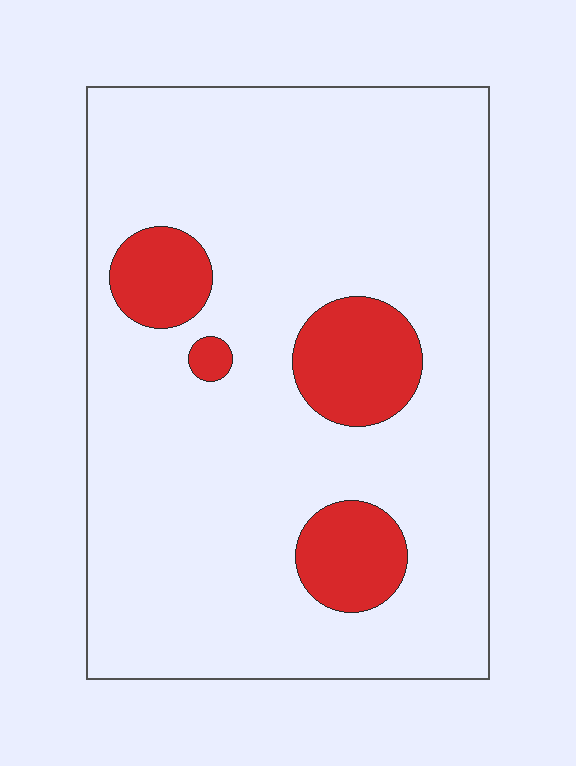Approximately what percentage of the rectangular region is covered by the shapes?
Approximately 15%.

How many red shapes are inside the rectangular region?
4.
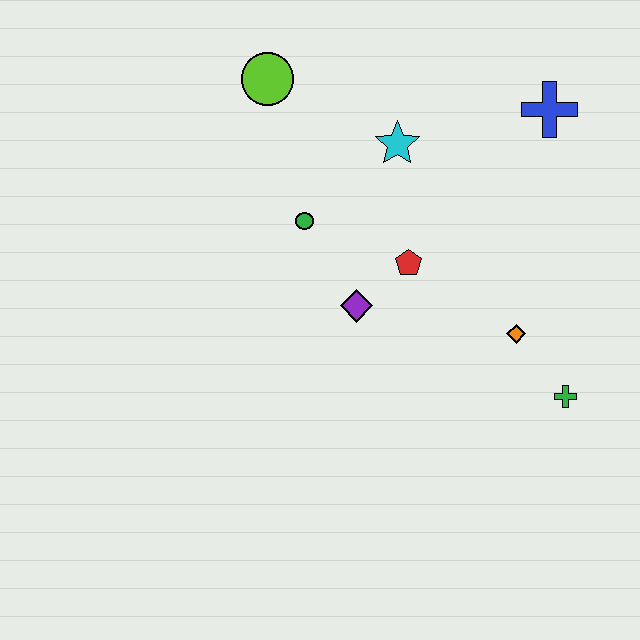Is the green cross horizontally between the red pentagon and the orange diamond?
No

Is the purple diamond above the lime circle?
No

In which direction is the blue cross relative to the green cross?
The blue cross is above the green cross.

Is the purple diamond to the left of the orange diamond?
Yes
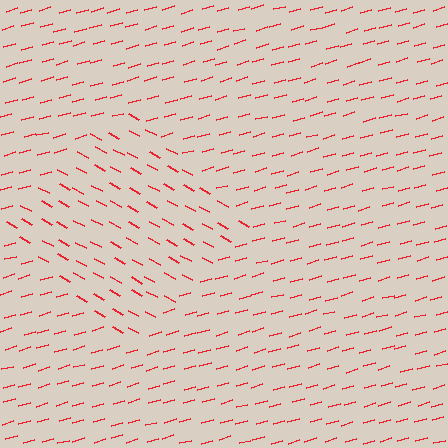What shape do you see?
I see a diamond.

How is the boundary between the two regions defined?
The boundary is defined purely by a change in line orientation (approximately 45 degrees difference). All lines are the same color and thickness.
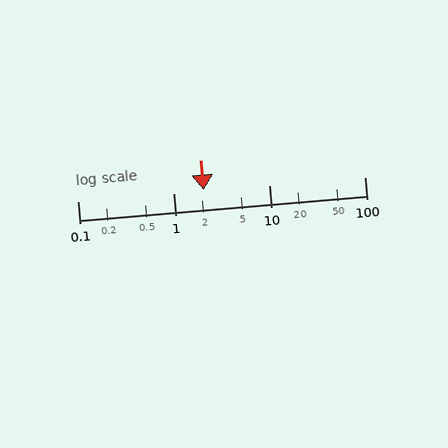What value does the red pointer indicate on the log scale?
The pointer indicates approximately 2.1.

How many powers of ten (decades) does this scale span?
The scale spans 3 decades, from 0.1 to 100.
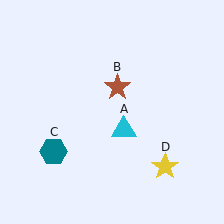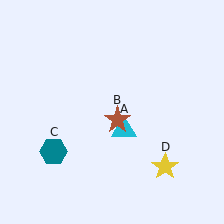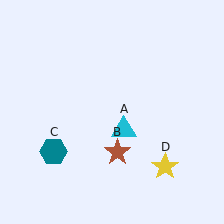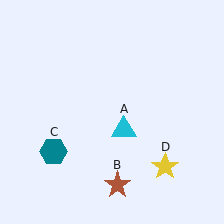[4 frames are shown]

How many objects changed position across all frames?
1 object changed position: brown star (object B).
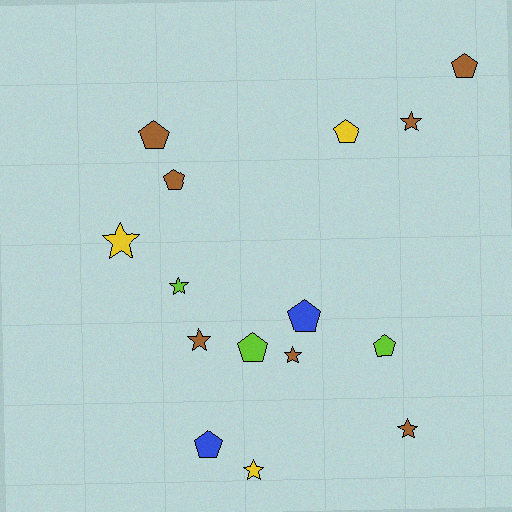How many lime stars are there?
There is 1 lime star.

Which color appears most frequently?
Brown, with 7 objects.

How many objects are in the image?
There are 15 objects.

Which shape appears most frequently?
Pentagon, with 8 objects.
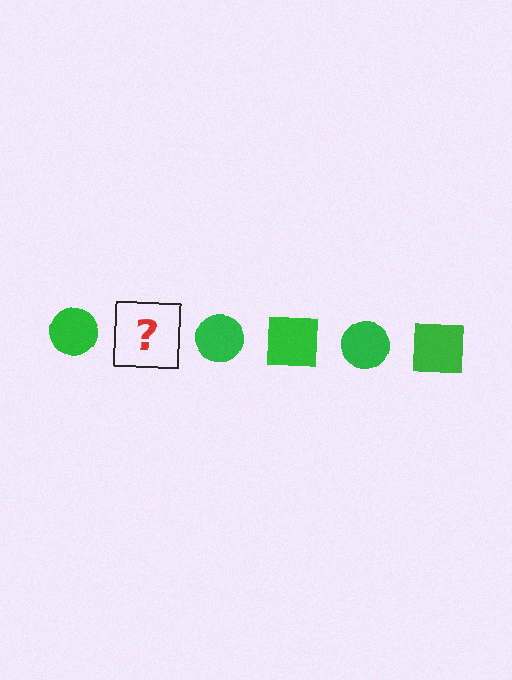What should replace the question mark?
The question mark should be replaced with a green square.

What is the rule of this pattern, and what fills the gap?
The rule is that the pattern cycles through circle, square shapes in green. The gap should be filled with a green square.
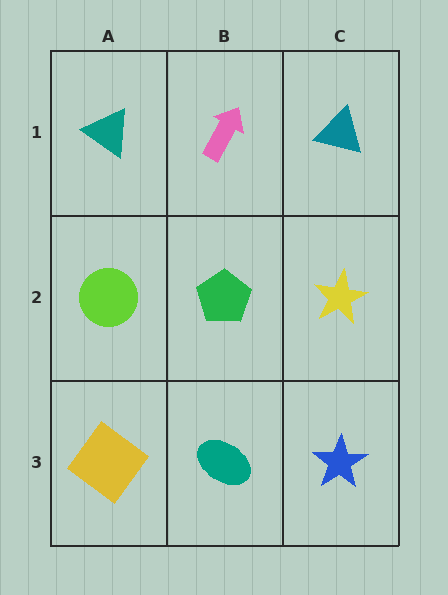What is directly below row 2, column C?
A blue star.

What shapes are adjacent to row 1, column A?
A lime circle (row 2, column A), a pink arrow (row 1, column B).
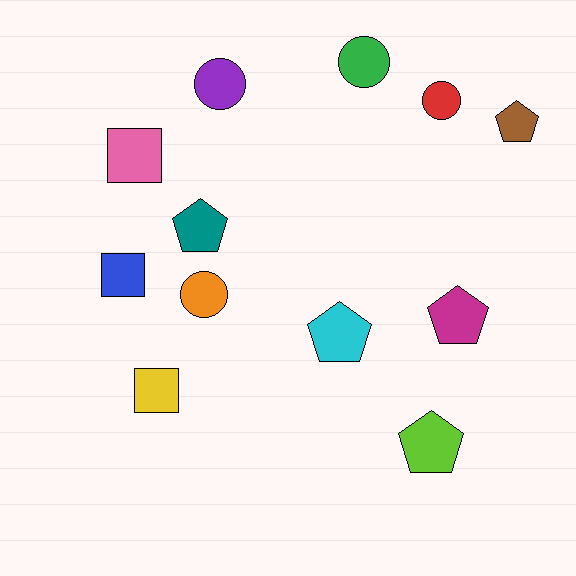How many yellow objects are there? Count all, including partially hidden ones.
There is 1 yellow object.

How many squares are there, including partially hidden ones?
There are 3 squares.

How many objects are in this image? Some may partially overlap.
There are 12 objects.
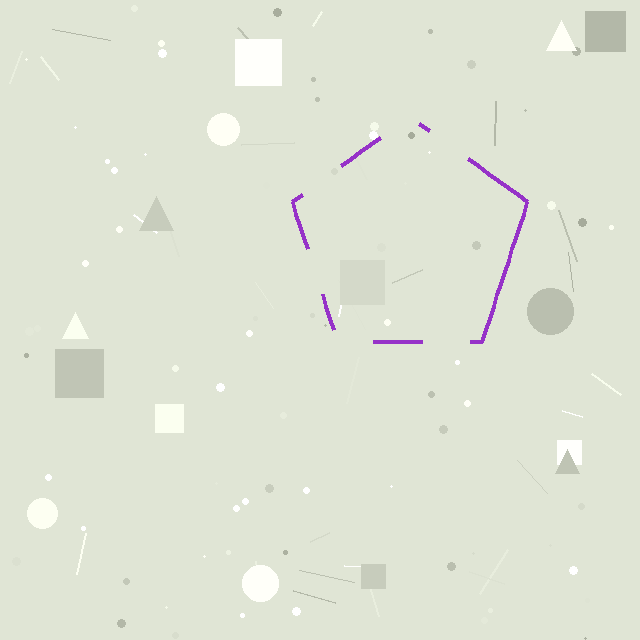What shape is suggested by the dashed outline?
The dashed outline suggests a pentagon.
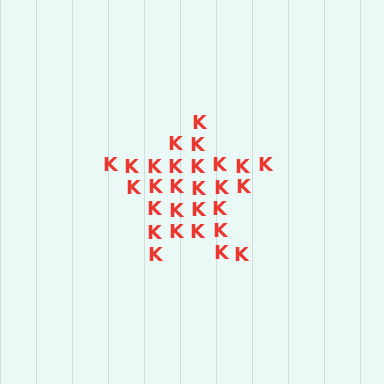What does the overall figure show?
The overall figure shows a star.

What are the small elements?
+ + + + +
INSTRUCTIONS FOR THE TASK: Reproduce the listing above exactly, excluding all pictures.

WRITTEN ANSWER:
Approximately what percentage of the rectangular region is covered by the shapes?
Approximately 15%.

How many red shapes are inside the rectangular region?
4.
Is the green cross horizontally between the red pentagon and the orange diamond?
No

Is the purple diamond above the lime circle?
No

In which direction is the blue cross relative to the green cross?
The blue cross is above the green cross.

Is the purple diamond to the left of the orange diamond?
Yes
What shape do you see?
I see a diamond.

How is the boundary between the two regions defined?
The boundary is defined purely by a change in line orientation (approximately 45 degrees difference). All lines are the same color and thickness.
What value does the red pointer indicate on the log scale?
The pointer indicates approximately 2.1.

How many powers of ten (decades) does this scale span?
The scale spans 3 decades, from 0.1 to 100.
[4 frames are shown]

How many objects changed position across all frames?
1 object changed position: brown star (object B).
How many lime stars are there?
There is 1 lime star.

Which color appears most frequently?
Brown, with 7 objects.

How many objects are in the image?
There are 15 objects.

Which shape appears most frequently?
Pentagon, with 8 objects.
What should replace the question mark?
The question mark should be replaced with a green square.

What is the rule of this pattern, and what fills the gap?
The rule is that the pattern cycles through circle, square shapes in green. The gap should be filled with a green square.
What is directly below row 2, column C?
A blue star.

What shapes are adjacent to row 1, column A?
A lime circle (row 2, column A), a pink arrow (row 1, column B).
How many yellow objects are there? Count all, including partially hidden ones.
There is 1 yellow object.

How many squares are there, including partially hidden ones?
There are 3 squares.

How many objects are in this image? Some may partially overlap.
There are 12 objects.
What shape is suggested by the dashed outline?
The dashed outline suggests a pentagon.
What does the overall figure show?
The overall figure shows a star.

What are the small elements?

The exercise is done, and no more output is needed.